The data:

_ _ _ _

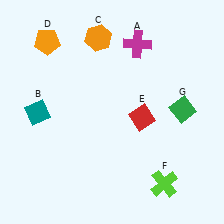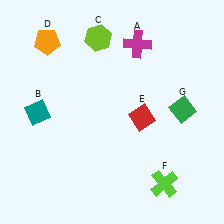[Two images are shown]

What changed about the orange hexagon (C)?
In Image 1, C is orange. In Image 2, it changed to lime.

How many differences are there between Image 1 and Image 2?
There is 1 difference between the two images.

_ _ _ _

Aim: Images in the data above are to be skipped. Retype all other material exactly.

Full response:
[Two images are shown]

What changed about the orange hexagon (C)?
In Image 1, C is orange. In Image 2, it changed to lime.

How many differences are there between Image 1 and Image 2?
There is 1 difference between the two images.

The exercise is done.